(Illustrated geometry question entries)
★ ★ ★
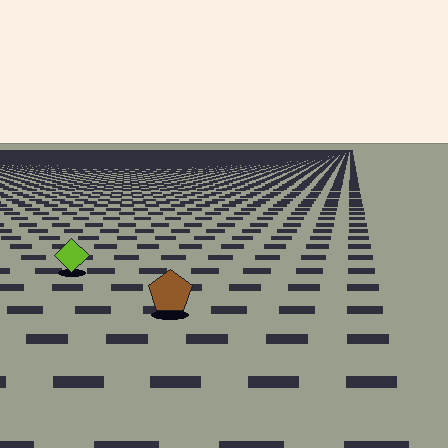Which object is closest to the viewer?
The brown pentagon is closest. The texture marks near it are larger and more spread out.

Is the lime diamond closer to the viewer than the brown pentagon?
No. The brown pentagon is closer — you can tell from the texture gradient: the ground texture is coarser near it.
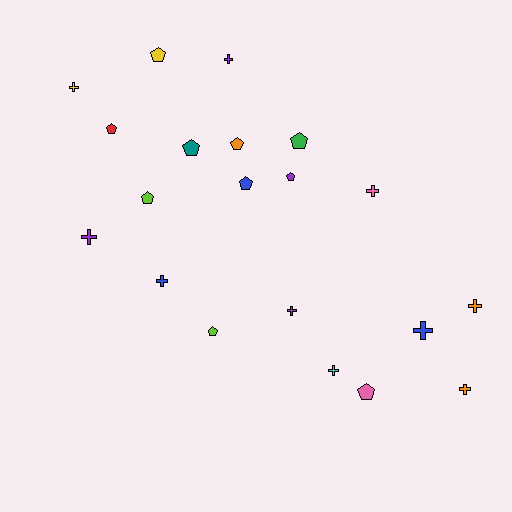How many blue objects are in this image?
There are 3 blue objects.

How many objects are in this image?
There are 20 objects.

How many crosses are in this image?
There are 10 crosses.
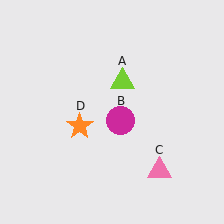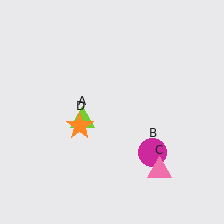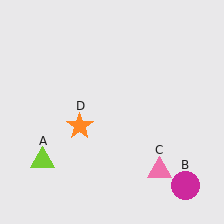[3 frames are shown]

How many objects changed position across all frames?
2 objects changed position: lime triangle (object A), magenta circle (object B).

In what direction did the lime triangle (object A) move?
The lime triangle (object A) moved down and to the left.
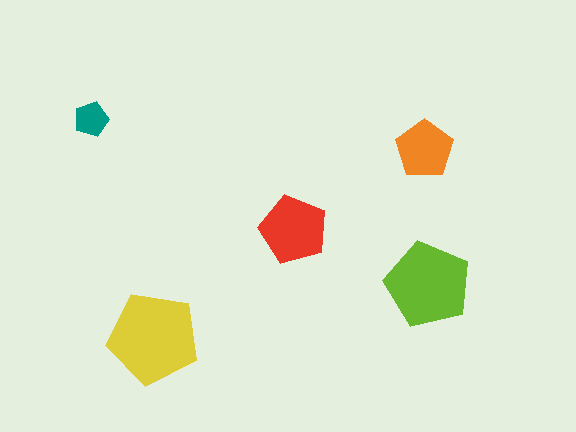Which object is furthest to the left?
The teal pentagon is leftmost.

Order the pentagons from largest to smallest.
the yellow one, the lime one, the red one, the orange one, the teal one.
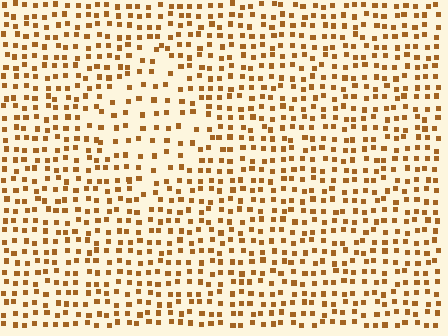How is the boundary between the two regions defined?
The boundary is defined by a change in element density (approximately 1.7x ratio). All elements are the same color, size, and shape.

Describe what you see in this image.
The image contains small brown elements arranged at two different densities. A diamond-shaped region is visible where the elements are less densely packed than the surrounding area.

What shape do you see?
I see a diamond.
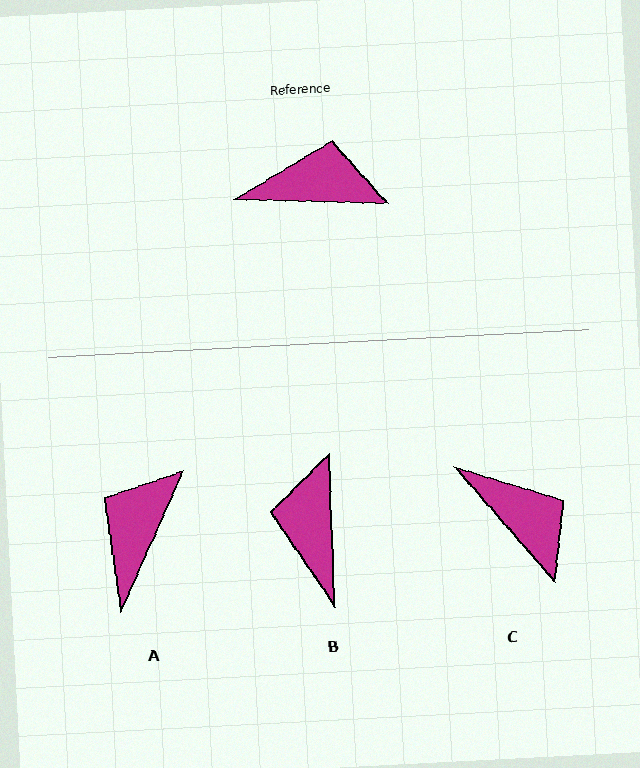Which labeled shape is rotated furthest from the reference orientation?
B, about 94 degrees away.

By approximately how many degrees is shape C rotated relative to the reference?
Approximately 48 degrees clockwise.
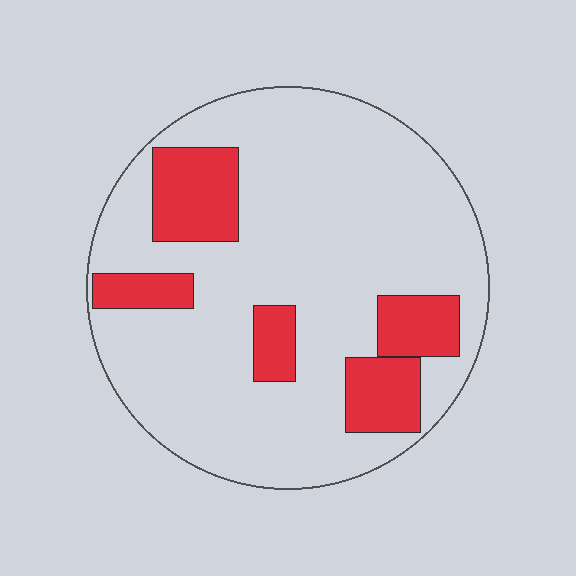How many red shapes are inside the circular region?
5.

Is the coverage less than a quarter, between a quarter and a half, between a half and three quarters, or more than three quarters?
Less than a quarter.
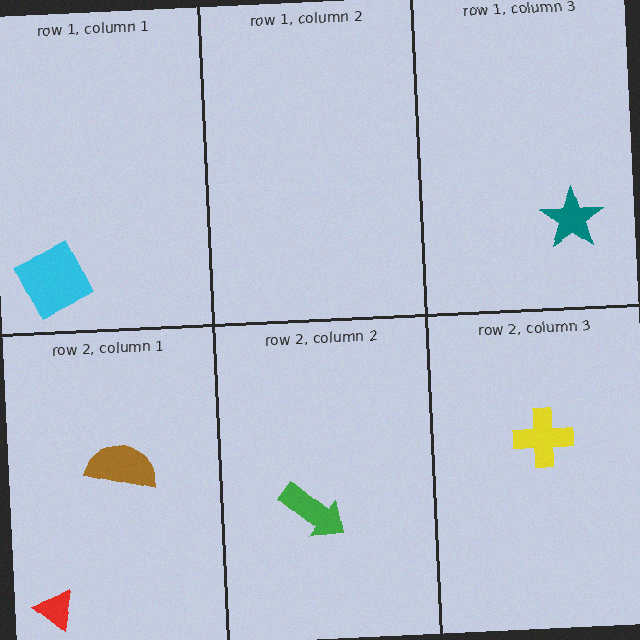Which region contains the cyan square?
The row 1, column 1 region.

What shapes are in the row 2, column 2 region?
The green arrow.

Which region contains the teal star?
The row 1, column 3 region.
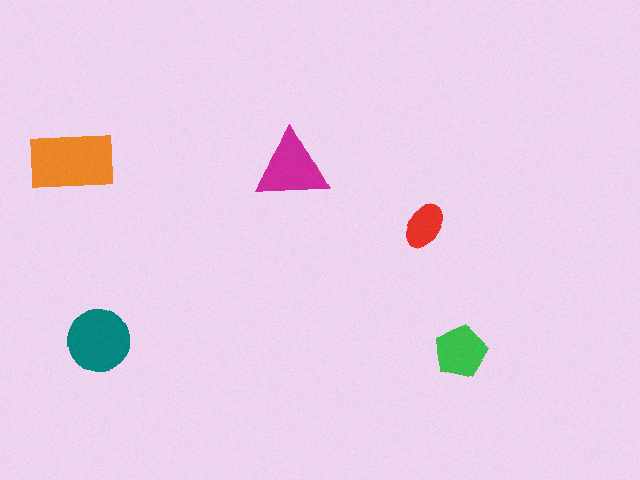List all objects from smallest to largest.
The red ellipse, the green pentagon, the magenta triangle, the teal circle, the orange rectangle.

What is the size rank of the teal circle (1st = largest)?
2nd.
★ ★ ★
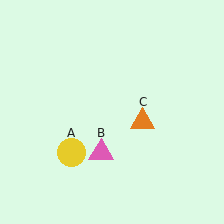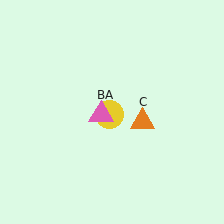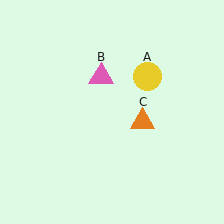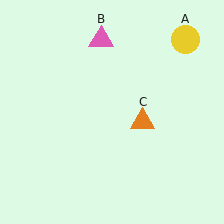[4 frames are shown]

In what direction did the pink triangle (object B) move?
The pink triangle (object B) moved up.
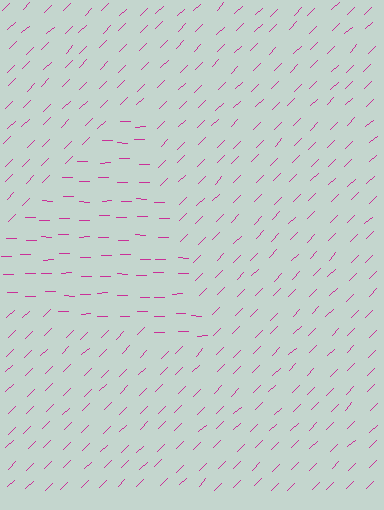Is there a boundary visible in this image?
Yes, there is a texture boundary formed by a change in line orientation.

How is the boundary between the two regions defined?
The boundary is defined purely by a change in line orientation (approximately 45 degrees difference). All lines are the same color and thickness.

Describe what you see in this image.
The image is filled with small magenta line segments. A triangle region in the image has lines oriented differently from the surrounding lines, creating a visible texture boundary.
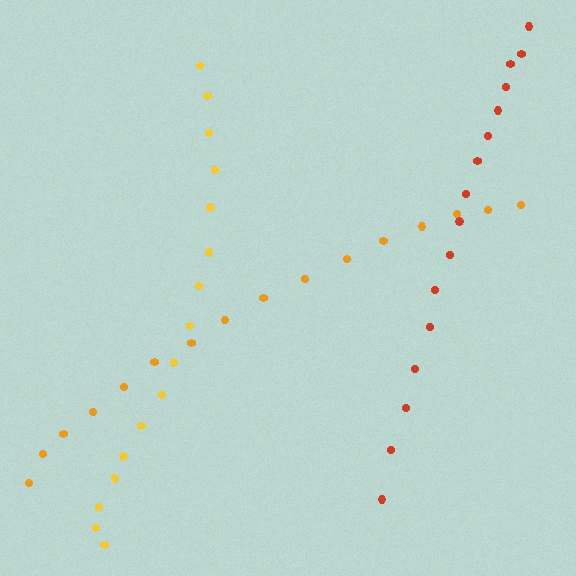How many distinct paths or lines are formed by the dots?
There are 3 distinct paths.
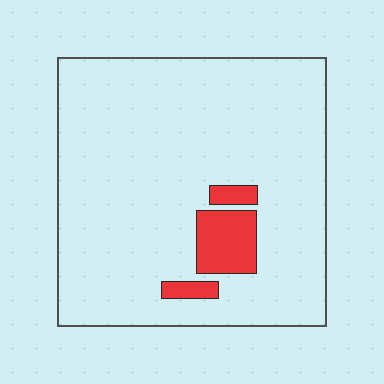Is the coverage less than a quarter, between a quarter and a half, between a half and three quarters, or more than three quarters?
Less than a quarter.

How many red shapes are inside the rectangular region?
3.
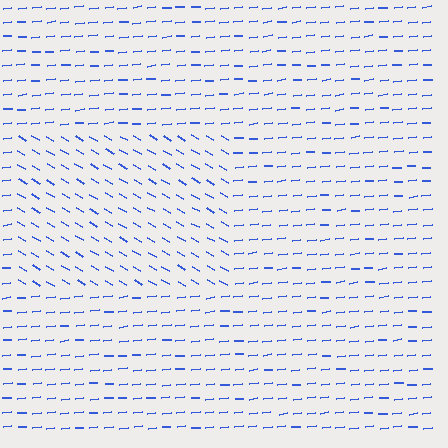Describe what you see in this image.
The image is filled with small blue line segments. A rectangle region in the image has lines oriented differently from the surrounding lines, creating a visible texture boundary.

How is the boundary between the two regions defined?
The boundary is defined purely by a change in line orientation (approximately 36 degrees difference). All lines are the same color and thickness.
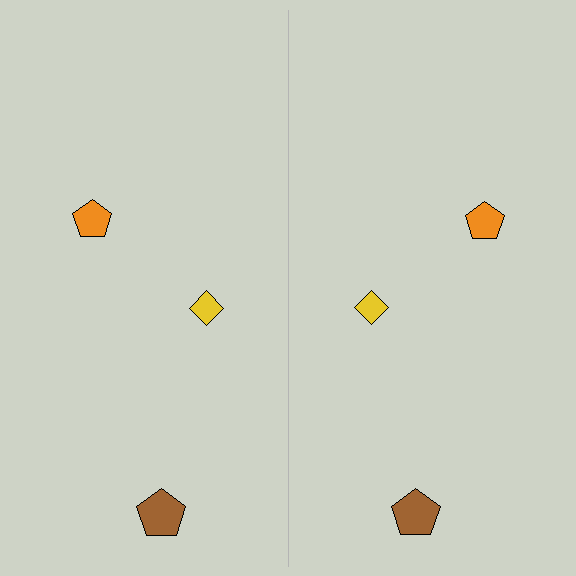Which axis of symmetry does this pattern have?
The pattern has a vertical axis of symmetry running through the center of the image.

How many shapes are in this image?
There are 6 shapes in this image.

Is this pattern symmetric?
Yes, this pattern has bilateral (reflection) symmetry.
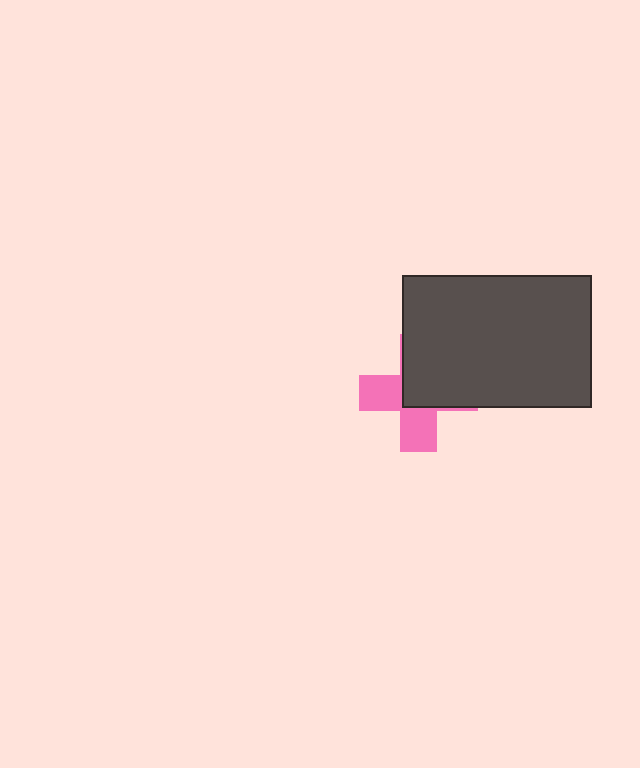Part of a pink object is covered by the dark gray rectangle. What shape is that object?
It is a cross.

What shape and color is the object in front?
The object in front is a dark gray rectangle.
★ ★ ★
> **TASK STATEMENT**:
Using the data above, copy exactly the lines from the one containing "Which object is closest to the viewer?" to the one containing "[3 frames are shown]", inclusive. Exclude the pictures.

> **THE ANSWER**:
Which object is closest to the viewer?
The brown pentagon is closest. The texture marks near it are larger and more spread out.

Is the lime diamond closer to the viewer than the brown pentagon?
No. The brown pentagon is closer — you can tell from the texture gradient: the ground texture is coarser near it.
How many blue objects are in this image?
There are 3 blue objects.

How many objects are in this image?
There are 20 objects.

How many crosses are in this image?
There are 10 crosses.
[3 frames are shown]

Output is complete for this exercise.